■ **Exercise details**
Your task is to repeat the lines below exactly, excluding any pictures they contain.

■ **Data in this exercise**
========================================
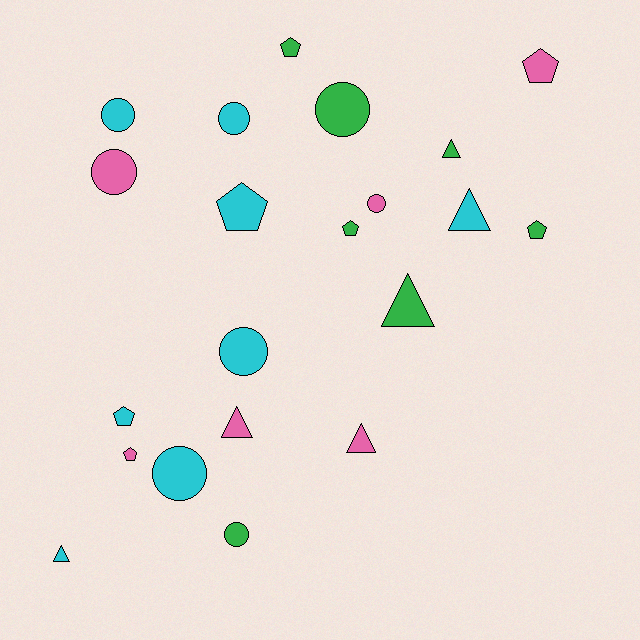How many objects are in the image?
There are 21 objects.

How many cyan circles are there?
There are 4 cyan circles.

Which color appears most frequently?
Cyan, with 8 objects.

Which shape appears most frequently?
Circle, with 8 objects.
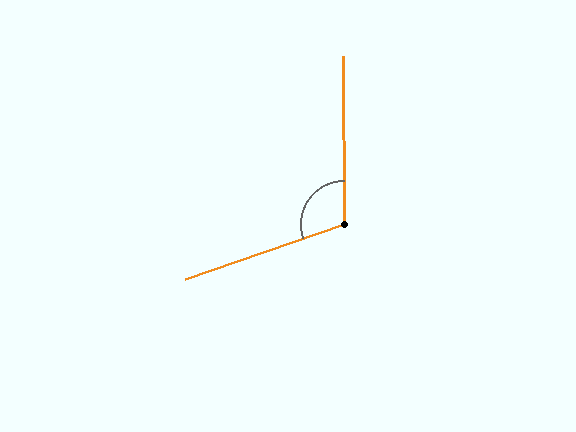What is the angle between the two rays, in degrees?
Approximately 109 degrees.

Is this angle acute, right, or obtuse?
It is obtuse.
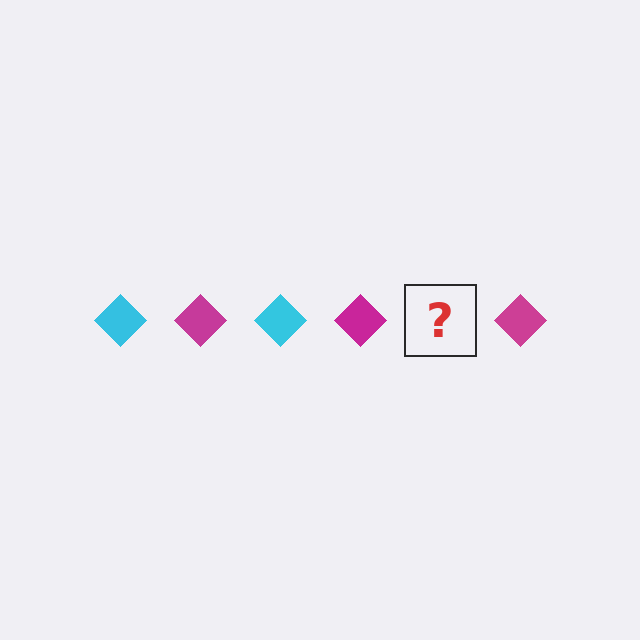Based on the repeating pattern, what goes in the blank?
The blank should be a cyan diamond.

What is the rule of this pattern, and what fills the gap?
The rule is that the pattern cycles through cyan, magenta diamonds. The gap should be filled with a cyan diamond.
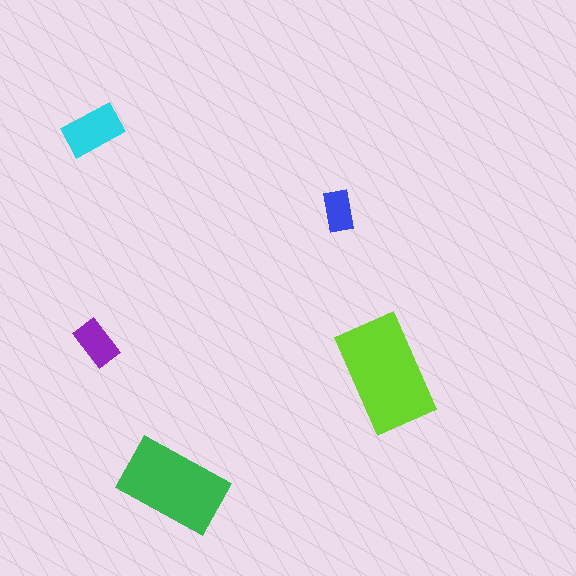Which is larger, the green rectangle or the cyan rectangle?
The green one.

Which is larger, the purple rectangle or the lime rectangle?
The lime one.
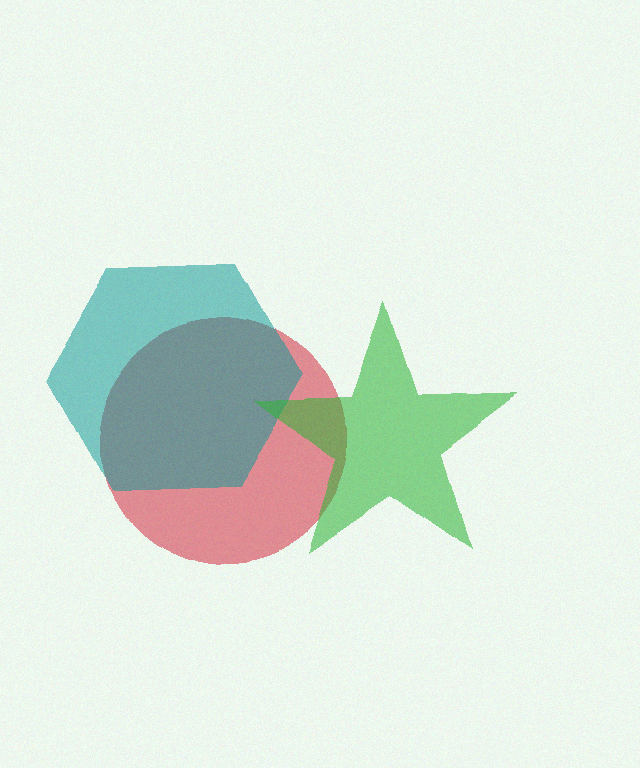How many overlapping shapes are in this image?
There are 3 overlapping shapes in the image.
========================================
■ **Correct output**
How many objects are in the image?
There are 21 objects.

How many cyan circles are there?
There are 4 cyan circles.

Which color appears most frequently?
Cyan, with 8 objects.

Which shape appears most frequently?
Circle, with 8 objects.
What is the angle between the two rays, in degrees?
Approximately 109 degrees.

Is this angle acute, right, or obtuse?
It is obtuse.
Based on the repeating pattern, what goes in the blank?
The blank should be a cyan diamond.

What is the rule of this pattern, and what fills the gap?
The rule is that the pattern cycles through cyan, magenta diamonds. The gap should be filled with a cyan diamond.
Which is larger, the green rectangle or the cyan rectangle?
The green one.

Which is larger, the purple rectangle or the lime rectangle?
The lime one.
How many overlapping shapes are in this image?
There are 3 overlapping shapes in the image.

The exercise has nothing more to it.